Aim of the task:
Set down each entry exactly as given; pictures should not appear in the copy.
-- start of Information supplied --
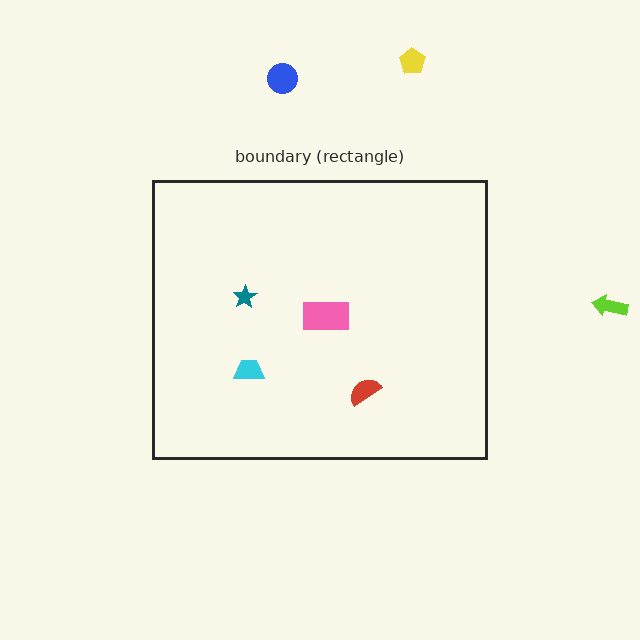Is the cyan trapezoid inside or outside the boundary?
Inside.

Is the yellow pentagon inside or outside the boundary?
Outside.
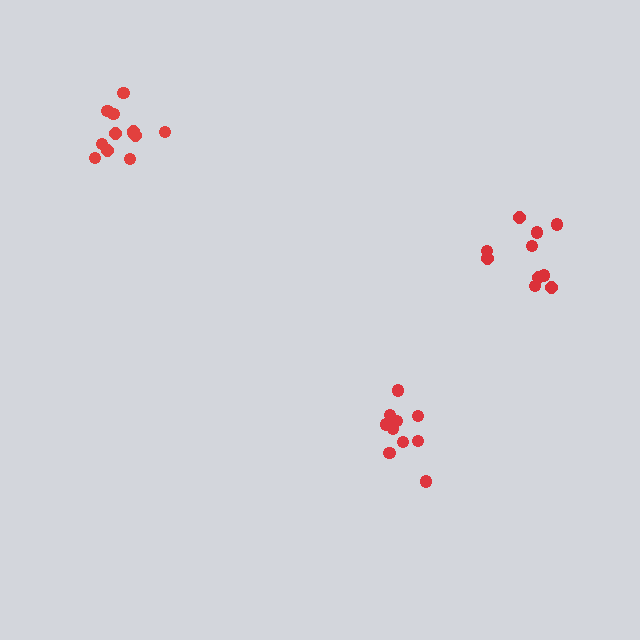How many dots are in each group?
Group 1: 10 dots, Group 2: 10 dots, Group 3: 12 dots (32 total).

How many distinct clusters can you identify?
There are 3 distinct clusters.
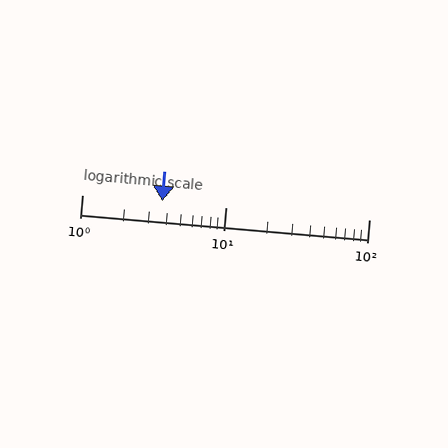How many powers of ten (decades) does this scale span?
The scale spans 2 decades, from 1 to 100.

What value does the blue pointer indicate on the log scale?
The pointer indicates approximately 3.6.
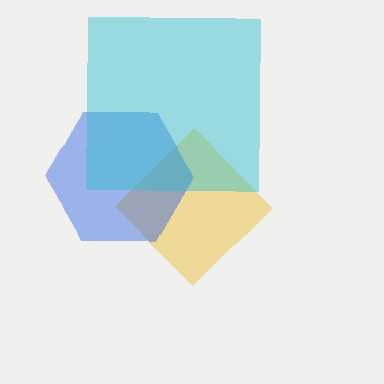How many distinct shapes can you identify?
There are 3 distinct shapes: a yellow diamond, a blue hexagon, a cyan square.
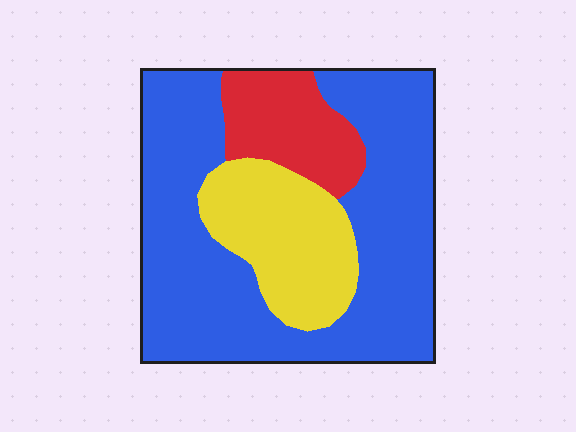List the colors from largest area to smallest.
From largest to smallest: blue, yellow, red.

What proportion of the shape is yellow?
Yellow covers about 20% of the shape.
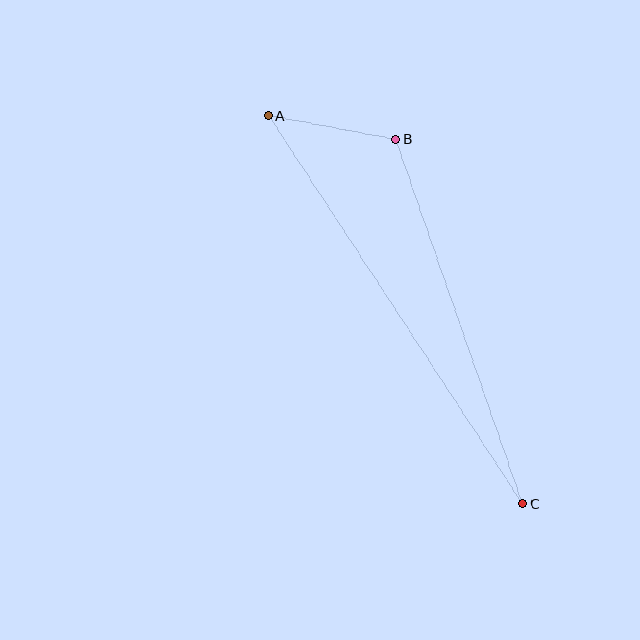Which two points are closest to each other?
Points A and B are closest to each other.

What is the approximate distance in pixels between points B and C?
The distance between B and C is approximately 386 pixels.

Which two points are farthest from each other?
Points A and C are farthest from each other.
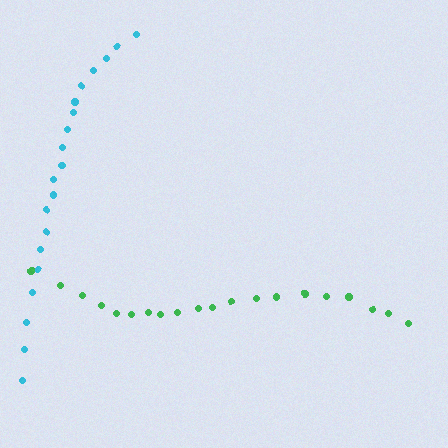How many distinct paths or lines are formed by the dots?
-- end of Information supplied --
Exercise solution:
Is the cyan trapezoid inside or outside the boundary?
Inside.

Is the yellow pentagon inside or outside the boundary?
Outside.
How many dots are in each group?
Group 1: 10 dots, Group 2: 10 dots, Group 3: 12 dots (32 total).

How many distinct clusters can you identify?
There are 3 distinct clusters.
How many powers of ten (decades) does this scale span?
The scale spans 2 decades, from 1 to 100.

What value does the blue pointer indicate on the log scale?
The pointer indicates approximately 3.6.
How many distinct shapes can you identify?
There are 3 distinct shapes: a yellow diamond, a blue hexagon, a cyan square.
List the colors from largest area to smallest.
From largest to smallest: blue, yellow, red.

What proportion of the shape is yellow?
Yellow covers about 20% of the shape.
Which two points are closest to each other?
Points A and B are closest to each other.

What is the approximate distance in pixels between points B and C?
The distance between B and C is approximately 386 pixels.

Which two points are farthest from each other?
Points A and C are farthest from each other.
How many distinct paths or lines are formed by the dots?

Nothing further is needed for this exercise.